Leave every picture out and write out the records below exactly.
**********
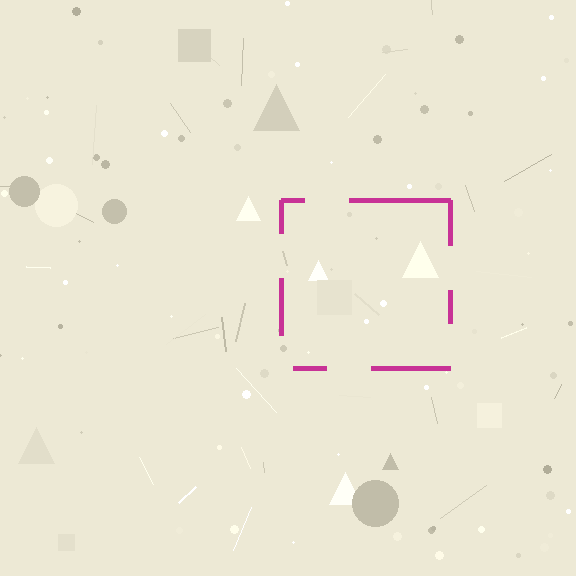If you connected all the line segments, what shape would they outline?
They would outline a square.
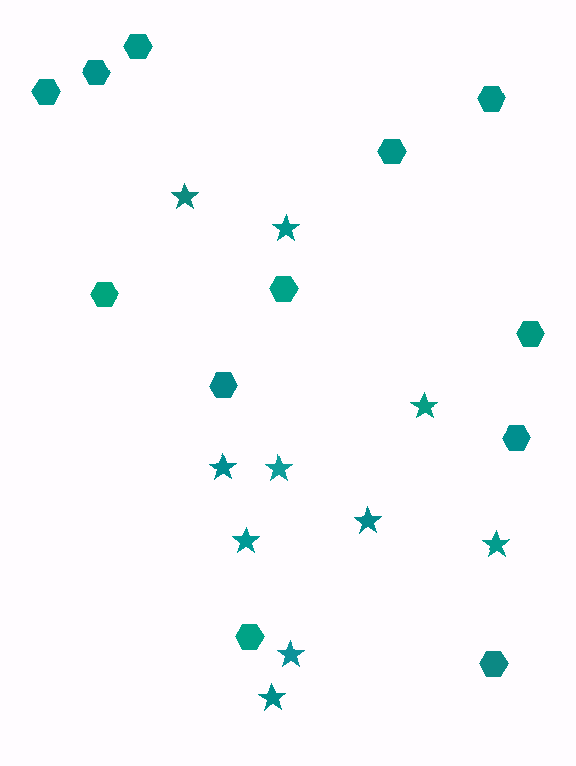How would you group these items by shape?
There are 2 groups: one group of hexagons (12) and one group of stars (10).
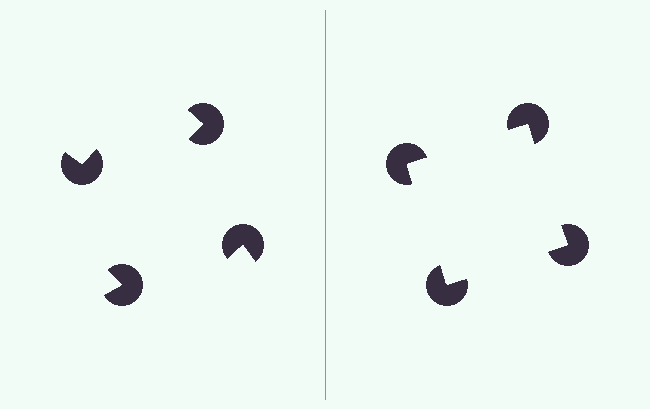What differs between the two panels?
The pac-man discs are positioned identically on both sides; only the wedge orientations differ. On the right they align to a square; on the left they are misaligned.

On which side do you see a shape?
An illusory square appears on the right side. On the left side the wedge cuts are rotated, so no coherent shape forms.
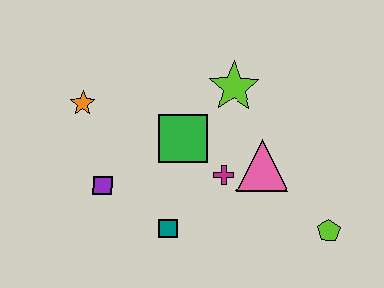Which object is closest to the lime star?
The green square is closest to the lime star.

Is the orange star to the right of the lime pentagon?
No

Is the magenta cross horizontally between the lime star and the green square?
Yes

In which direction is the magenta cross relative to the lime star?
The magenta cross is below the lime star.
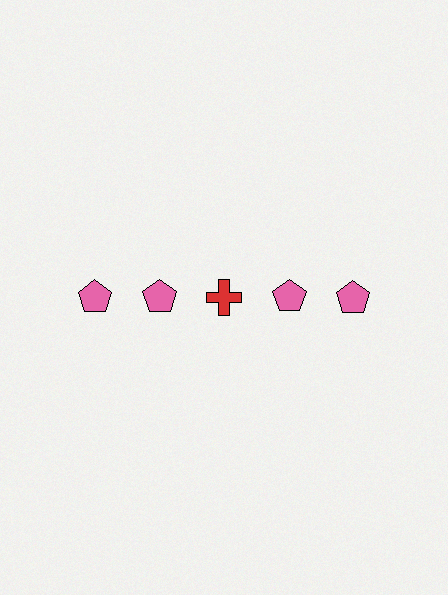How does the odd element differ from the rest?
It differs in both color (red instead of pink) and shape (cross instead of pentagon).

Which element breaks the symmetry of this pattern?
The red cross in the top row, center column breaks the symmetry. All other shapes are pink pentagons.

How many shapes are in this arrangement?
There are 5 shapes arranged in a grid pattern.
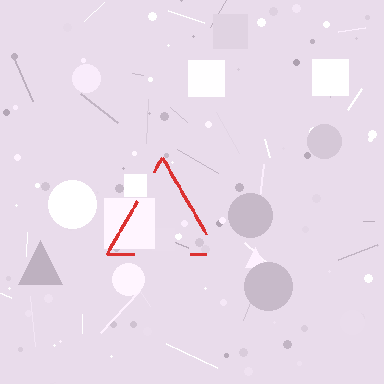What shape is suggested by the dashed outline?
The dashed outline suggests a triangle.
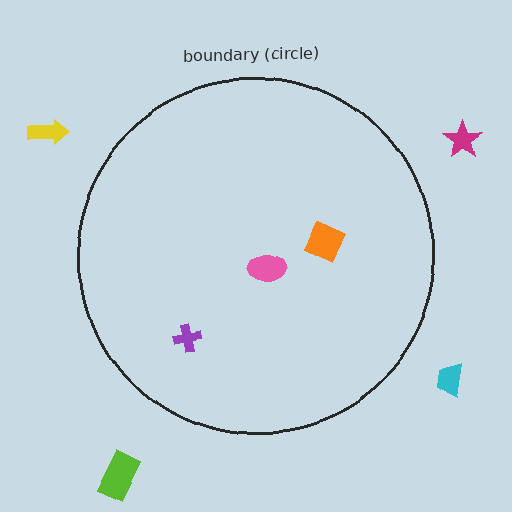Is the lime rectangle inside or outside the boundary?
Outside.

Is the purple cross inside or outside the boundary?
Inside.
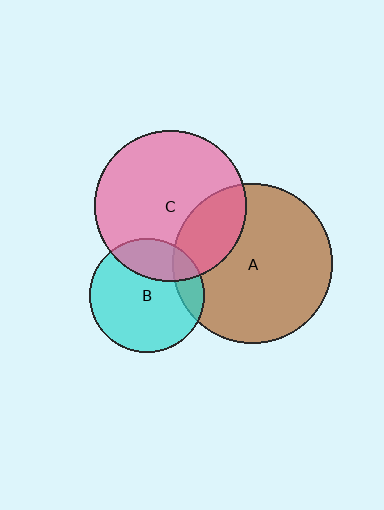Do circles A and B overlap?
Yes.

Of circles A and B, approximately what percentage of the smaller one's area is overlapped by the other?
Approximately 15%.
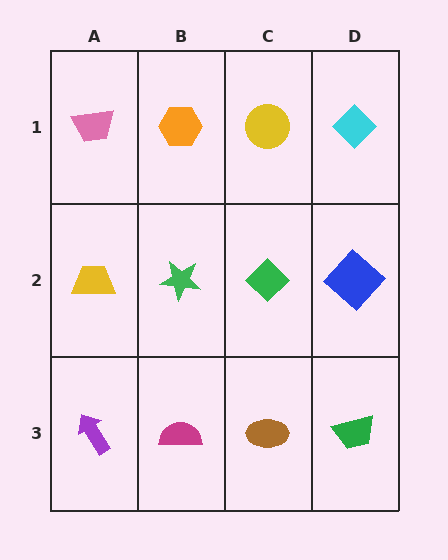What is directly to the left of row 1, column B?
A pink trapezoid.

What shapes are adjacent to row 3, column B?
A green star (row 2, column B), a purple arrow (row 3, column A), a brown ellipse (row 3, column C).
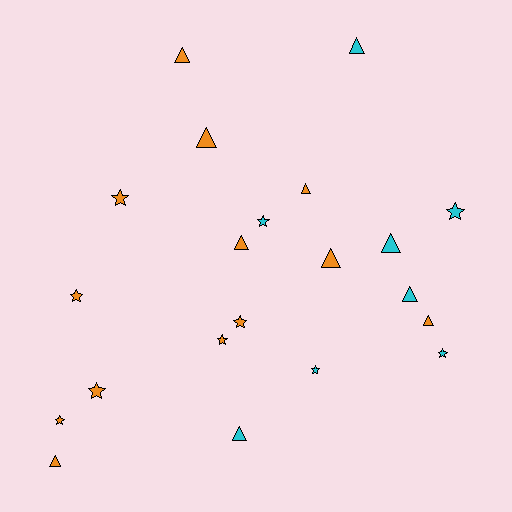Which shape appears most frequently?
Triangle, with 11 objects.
**********
→ **Problem solution**:
If you connected all the line segments, what shape would they outline?
They would outline a square.
How would you group these items by shape?
There are 2 groups: one group of hexagons (12) and one group of stars (10).
What differs between the two panels?
The pac-man discs are positioned identically on both sides; only the wedge orientations differ. On the right they align to a square; on the left they are misaligned.

On which side do you see a shape?
An illusory square appears on the right side. On the left side the wedge cuts are rotated, so no coherent shape forms.
Which object is closest to the lime star?
The green square is closest to the lime star.

Is the orange star to the right of the lime pentagon?
No

Is the magenta cross horizontally between the lime star and the green square?
Yes

In which direction is the magenta cross relative to the lime star?
The magenta cross is below the lime star.
How does the odd element differ from the rest?
It differs in both color (red instead of pink) and shape (cross instead of pentagon).

Which element breaks the symmetry of this pattern?
The red cross in the top row, center column breaks the symmetry. All other shapes are pink pentagons.

How many shapes are in this arrangement?
There are 5 shapes arranged in a grid pattern.
What shape is suggested by the dashed outline?
The dashed outline suggests a triangle.
Is the lime rectangle inside or outside the boundary?
Outside.

Is the purple cross inside or outside the boundary?
Inside.
Do circles A and B overlap?
Yes.

Of circles A and B, approximately what percentage of the smaller one's area is overlapped by the other?
Approximately 15%.
What is directly to the left of row 1, column B?
A pink trapezoid.

What shapes are adjacent to row 3, column B?
A green star (row 2, column B), a purple arrow (row 3, column A), a brown ellipse (row 3, column C).
Which shape appears most frequently?
Triangle, with 11 objects.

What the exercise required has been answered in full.